**WORK REQUIRED**
Output every entry exactly, from the first line to the last.

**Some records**
◆ ◆ ◆ ◆ ◆ ◆ ◆

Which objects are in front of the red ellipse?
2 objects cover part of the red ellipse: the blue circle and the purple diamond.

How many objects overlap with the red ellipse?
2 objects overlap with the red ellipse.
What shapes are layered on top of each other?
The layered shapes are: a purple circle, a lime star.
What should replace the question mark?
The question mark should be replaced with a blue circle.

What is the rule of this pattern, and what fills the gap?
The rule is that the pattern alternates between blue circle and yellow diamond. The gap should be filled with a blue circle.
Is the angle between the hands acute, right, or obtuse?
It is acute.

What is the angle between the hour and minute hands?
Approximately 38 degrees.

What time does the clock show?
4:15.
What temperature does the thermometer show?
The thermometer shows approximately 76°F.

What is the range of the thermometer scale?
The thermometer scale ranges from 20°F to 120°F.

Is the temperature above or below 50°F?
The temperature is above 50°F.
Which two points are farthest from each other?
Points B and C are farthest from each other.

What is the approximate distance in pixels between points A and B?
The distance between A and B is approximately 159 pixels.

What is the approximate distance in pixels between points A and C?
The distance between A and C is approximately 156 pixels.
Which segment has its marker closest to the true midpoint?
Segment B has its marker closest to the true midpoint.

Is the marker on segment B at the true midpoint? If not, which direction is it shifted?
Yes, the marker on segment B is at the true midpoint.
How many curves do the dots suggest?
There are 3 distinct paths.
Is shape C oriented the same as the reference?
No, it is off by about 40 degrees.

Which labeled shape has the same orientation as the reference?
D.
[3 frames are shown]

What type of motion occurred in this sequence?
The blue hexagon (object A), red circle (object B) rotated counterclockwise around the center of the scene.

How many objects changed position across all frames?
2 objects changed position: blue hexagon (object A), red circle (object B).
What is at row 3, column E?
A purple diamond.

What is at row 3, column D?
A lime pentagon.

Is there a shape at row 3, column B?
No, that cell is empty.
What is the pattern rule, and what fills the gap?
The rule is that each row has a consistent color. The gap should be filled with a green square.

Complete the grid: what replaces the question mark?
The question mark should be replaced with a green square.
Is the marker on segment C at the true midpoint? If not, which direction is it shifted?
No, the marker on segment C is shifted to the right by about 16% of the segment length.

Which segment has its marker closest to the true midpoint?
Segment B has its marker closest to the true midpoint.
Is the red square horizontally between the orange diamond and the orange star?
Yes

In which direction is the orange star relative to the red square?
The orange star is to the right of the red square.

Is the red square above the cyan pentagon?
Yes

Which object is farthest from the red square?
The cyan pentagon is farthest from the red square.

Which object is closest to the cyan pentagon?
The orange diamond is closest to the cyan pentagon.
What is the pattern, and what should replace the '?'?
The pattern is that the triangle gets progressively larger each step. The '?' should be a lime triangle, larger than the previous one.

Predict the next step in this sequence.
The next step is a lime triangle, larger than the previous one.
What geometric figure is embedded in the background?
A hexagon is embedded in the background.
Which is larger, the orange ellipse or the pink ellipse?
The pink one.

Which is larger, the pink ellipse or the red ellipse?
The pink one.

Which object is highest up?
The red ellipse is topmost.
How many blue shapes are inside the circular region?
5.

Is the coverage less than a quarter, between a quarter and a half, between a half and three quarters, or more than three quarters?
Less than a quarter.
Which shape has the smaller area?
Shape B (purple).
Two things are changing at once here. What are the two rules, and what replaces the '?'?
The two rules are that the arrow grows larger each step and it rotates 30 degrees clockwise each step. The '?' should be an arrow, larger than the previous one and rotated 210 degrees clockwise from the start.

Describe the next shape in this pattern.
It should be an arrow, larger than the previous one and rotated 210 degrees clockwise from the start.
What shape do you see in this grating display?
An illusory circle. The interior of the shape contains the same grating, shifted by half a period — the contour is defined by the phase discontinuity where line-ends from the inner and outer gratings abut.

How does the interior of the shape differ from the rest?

◆ ◆ ◆ ◆ ◆ ◆ ◆

**ANSWER TO THIS TASK**
Which objects are in front of the red ellipse?
2 objects cover part of the red ellipse: the blue circle and the purple diamond.

How many objects overlap with the red ellipse?
2 objects overlap with the red ellipse.
What shapes are layered on top of each other?
The layered shapes are: a purple circle, a lime star.
What should replace the question mark?
The question mark should be replaced with a blue circle.

What is the rule of this pattern, and what fills the gap?
The rule is that the pattern alternates between blue circle and yellow diamond. The gap should be filled with a blue circle.
Is the angle between the hands acute, right, or obtuse?
It is acute.

What is the angle between the hour and minute hands?
Approximately 38 degrees.

What time does the clock show?
4:15.
What temperature does the thermometer show?
The thermometer shows approximately 76°F.

What is the range of the thermometer scale?
The thermometer scale ranges from 20°F to 120°F.

Is the temperature above or below 50°F?
The temperature is above 50°F.
Which two points are farthest from each other?
Points B and C are farthest from each other.

What is the approximate distance in pixels between points A and B?
The distance between A and B is approximately 159 pixels.

What is the approximate distance in pixels between points A and C?
The distance between A and C is approximately 156 pixels.
Which segment has its marker closest to the true midpoint?
Segment B has its marker closest to the true midpoint.

Is the marker on segment B at the true midpoint? If not, which direction is it shifted?
Yes, the marker on segment B is at the true midpoint.
How many curves do the dots suggest?
There are 3 distinct paths.
Is shape C oriented the same as the reference?
No, it is off by about 40 degrees.

Which labeled shape has the same orientation as the reference?
D.
[3 frames are shown]

What type of motion occurred in this sequence?
The blue hexagon (object A), red circle (object B) rotated counterclockwise around the center of the scene.

How many objects changed position across all frames?
2 objects changed position: blue hexagon (object A), red circle (object B).
What is at row 3, column E?
A purple diamond.

What is at row 3, column D?
A lime pentagon.

Is there a shape at row 3, column B?
No, that cell is empty.
What is the pattern rule, and what fills the gap?
The rule is that each row has a consistent color. The gap should be filled with a green square.

Complete the grid: what replaces the question mark?
The question mark should be replaced with a green square.
Is the marker on segment C at the true midpoint? If not, which direction is it shifted?
No, the marker on segment C is shifted to the right by about 16% of the segment length.

Which segment has its marker closest to the true midpoint?
Segment B has its marker closest to the true midpoint.
Is the red square horizontally between the orange diamond and the orange star?
Yes

In which direction is the orange star relative to the red square?
The orange star is to the right of the red square.

Is the red square above the cyan pentagon?
Yes

Which object is farthest from the red square?
The cyan pentagon is farthest from the red square.

Which object is closest to the cyan pentagon?
The orange diamond is closest to the cyan pentagon.
What is the pattern, and what should replace the '?'?
The pattern is that the triangle gets progressively larger each step. The '?' should be a lime triangle, larger than the previous one.

Predict the next step in this sequence.
The next step is a lime triangle, larger than the previous one.
What geometric figure is embedded in the background?
A hexagon is embedded in the background.
Which is larger, the orange ellipse or the pink ellipse?
The pink one.

Which is larger, the pink ellipse or the red ellipse?
The pink one.

Which object is highest up?
The red ellipse is topmost.
How many blue shapes are inside the circular region?
5.

Is the coverage less than a quarter, between a quarter and a half, between a half and three quarters, or more than three quarters?
Less than a quarter.
Which shape has the smaller area?
Shape B (purple).
Two things are changing at once here. What are the two rules, and what replaces the '?'?
The two rules are that the arrow grows larger each step and it rotates 30 degrees clockwise each step. The '?' should be an arrow, larger than the previous one and rotated 210 degrees clockwise from the start.

Describe the next shape in this pattern.
It should be an arrow, larger than the previous one and rotated 210 degrees clockwise from the start.
What shape do you see in this grating display?
An illusory circle. The interior of the shape contains the same grating, shifted by half a period — the contour is defined by the phase discontinuity where line-ends from the inner and outer gratings abut.

How does the interior of the shape differ from the rest?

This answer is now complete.